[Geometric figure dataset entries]
%%
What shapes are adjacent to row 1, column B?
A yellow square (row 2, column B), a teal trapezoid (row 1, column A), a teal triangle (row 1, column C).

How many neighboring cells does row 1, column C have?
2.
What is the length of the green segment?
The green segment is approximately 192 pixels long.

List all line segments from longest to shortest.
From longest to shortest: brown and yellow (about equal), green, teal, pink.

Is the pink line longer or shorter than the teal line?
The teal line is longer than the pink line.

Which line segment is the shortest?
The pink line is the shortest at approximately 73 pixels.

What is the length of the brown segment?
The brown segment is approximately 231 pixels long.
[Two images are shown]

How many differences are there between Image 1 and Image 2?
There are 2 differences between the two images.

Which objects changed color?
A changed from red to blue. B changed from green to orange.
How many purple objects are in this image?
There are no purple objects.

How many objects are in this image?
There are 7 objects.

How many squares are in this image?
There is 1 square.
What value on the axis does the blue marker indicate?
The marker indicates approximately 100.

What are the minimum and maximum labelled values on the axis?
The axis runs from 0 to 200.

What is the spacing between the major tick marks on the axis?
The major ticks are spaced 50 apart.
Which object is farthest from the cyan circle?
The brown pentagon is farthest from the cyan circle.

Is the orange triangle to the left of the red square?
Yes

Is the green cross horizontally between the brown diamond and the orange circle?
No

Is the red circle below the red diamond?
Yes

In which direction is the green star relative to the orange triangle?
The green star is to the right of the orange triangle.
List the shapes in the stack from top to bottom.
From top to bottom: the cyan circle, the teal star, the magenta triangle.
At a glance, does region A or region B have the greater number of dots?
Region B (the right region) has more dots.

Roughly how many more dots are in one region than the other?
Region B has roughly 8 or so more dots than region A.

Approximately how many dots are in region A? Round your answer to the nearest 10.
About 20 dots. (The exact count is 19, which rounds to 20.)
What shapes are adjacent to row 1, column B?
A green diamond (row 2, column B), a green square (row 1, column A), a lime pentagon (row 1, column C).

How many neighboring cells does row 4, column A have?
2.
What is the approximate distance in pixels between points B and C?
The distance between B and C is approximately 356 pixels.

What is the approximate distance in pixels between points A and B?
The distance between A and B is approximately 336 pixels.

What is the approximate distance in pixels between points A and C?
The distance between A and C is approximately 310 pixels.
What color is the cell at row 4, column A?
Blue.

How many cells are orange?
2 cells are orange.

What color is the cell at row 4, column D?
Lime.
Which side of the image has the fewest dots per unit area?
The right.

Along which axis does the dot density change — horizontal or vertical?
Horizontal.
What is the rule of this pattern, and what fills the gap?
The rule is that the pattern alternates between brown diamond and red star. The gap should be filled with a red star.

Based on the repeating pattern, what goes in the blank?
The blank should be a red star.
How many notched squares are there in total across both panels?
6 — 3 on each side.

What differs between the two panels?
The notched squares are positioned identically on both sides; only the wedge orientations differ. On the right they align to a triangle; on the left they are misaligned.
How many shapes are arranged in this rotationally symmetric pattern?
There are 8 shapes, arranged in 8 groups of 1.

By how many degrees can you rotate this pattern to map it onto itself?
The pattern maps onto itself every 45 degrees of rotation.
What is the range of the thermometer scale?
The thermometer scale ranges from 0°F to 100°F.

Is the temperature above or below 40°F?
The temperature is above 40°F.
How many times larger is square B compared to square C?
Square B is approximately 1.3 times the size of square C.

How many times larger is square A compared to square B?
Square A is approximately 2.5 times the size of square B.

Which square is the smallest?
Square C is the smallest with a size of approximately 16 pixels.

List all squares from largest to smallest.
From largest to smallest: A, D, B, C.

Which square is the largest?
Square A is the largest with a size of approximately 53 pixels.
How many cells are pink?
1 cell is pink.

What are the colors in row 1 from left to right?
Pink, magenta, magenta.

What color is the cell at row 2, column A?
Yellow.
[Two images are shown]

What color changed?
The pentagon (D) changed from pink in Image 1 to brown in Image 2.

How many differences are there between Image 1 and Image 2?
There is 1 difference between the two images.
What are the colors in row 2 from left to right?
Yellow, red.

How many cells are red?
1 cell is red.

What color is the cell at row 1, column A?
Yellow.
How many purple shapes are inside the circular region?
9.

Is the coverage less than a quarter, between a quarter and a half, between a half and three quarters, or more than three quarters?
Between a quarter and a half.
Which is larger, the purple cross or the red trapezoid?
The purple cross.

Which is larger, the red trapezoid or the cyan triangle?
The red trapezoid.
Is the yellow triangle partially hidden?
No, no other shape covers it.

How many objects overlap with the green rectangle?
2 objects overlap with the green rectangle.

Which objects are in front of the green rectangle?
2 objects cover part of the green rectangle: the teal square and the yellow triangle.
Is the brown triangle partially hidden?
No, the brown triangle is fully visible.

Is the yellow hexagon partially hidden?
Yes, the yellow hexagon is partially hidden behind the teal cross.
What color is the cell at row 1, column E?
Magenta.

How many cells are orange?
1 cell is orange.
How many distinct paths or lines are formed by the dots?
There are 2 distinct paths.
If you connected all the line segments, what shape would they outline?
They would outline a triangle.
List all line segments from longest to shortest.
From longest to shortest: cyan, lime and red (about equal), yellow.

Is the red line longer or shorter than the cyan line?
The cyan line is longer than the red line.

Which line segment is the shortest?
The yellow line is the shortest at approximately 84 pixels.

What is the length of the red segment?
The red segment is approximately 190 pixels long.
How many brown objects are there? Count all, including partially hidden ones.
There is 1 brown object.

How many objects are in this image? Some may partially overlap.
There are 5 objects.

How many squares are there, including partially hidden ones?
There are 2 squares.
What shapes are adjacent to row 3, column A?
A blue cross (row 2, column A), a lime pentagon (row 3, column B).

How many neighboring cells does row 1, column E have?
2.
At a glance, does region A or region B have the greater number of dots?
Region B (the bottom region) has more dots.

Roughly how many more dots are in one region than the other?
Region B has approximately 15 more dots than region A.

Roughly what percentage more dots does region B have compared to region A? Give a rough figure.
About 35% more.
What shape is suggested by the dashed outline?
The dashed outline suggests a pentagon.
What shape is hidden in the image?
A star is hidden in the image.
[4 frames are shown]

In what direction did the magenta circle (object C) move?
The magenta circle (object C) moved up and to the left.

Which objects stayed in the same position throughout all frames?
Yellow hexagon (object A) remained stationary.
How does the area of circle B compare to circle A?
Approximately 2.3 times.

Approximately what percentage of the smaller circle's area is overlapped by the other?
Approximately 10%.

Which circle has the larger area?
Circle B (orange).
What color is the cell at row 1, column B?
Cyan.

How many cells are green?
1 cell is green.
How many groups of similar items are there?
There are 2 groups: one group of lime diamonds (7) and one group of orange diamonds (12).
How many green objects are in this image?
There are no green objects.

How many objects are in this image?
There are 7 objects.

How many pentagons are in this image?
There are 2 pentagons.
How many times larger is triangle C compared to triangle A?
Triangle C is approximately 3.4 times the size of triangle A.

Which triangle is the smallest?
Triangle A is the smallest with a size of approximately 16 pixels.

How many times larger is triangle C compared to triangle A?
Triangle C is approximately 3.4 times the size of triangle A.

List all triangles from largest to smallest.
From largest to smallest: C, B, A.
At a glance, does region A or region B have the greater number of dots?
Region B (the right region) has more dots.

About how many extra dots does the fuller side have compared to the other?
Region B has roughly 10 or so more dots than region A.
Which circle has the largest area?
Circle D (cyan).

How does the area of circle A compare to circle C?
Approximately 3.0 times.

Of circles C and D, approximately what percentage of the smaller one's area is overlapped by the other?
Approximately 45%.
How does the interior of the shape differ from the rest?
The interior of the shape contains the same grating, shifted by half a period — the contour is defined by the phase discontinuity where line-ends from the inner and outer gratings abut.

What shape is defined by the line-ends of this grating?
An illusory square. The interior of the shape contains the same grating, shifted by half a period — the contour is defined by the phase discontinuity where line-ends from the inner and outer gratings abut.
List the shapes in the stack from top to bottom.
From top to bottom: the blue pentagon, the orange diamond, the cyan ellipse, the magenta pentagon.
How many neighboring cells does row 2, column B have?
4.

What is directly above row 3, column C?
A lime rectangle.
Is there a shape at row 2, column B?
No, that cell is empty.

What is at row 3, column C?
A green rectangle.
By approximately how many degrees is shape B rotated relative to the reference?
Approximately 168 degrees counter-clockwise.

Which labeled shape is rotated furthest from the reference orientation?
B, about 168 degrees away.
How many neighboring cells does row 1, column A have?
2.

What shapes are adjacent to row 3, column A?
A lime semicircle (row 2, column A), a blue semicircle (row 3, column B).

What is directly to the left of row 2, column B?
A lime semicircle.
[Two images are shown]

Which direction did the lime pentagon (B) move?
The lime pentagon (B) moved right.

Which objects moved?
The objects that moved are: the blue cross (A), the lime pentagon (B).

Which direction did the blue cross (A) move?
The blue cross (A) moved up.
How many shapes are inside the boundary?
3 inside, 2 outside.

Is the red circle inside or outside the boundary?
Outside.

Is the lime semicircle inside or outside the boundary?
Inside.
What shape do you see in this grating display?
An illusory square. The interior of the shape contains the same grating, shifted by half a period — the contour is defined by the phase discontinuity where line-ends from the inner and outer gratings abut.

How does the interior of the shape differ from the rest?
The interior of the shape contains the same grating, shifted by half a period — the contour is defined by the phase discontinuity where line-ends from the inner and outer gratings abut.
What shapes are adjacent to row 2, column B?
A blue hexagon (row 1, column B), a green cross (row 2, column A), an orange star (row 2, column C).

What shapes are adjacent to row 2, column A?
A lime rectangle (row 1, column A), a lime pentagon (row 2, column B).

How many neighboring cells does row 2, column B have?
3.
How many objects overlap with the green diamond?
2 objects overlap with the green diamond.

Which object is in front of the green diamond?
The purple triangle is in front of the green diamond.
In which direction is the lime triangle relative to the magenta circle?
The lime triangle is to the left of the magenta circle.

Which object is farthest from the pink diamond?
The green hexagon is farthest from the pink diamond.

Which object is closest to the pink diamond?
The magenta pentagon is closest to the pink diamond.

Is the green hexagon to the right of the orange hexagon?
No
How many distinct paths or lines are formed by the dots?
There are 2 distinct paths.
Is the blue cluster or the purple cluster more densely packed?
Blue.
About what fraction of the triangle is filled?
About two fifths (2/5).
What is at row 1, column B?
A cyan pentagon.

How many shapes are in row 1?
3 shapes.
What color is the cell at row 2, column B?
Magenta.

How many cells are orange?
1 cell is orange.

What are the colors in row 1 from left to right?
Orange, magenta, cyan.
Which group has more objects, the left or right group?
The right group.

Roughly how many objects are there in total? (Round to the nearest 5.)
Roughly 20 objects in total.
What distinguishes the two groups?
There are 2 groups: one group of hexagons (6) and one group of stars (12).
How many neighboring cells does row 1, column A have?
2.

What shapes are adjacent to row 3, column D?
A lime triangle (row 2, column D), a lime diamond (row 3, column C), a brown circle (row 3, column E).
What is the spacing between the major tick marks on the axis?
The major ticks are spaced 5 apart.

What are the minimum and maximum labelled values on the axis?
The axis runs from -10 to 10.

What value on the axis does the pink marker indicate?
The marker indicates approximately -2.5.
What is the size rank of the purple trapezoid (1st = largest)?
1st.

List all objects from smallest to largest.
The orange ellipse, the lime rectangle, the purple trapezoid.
%%
» **Problem details**: Lines from the one with "Which object is closest to the pink diamond?" through the last line above must be printed exactly; no other line is to appear.

» **Result of the task**:
Which object is closest to the pink diamond?
The magenta pentagon is closest to the pink diamond.

Is the green hexagon to the right of the orange hexagon?
No
How many distinct paths or lines are formed by the dots?
There are 2 distinct paths.
Is the blue cluster or the purple cluster more densely packed?
Blue.
About what fraction of the triangle is filled?
About two fifths (2/5).
What is at row 1, column B?
A cyan pentagon.

How many shapes are in row 1?
3 shapes.
What color is the cell at row 2, column B?
Magenta.

How many cells are orange?
1 cell is orange.

What are the colors in row 1 from left to right?
Orange, magenta, cyan.
Which group has more objects, the left or right group?
The right group.

Roughly how many objects are there in total? (Round to the nearest 5.)
Roughly 20 objects in total.
What distinguishes the two groups?
There are 2 groups: one group of hexagons (6) and one group of stars (12).
How many neighboring cells does row 1, column A have?
2.

What shapes are adjacent to row 3, column D?
A lime triangle (row 2, column D), a lime diamond (row 3, column C), a brown circle (row 3, column E).
What is the spacing between the major tick marks on the axis?
The major ticks are spaced 5 apart.

What are the minimum and maximum labelled values on the axis?
The axis runs from -10 to 10.

What value on the axis does the pink marker indicate?
The marker indicates approximately -2.5.
What is the size rank of the purple trapezoid (1st = largest)?
1st.

List all objects from smallest to largest.
The orange ellipse, the lime rectangle, the purple trapezoid.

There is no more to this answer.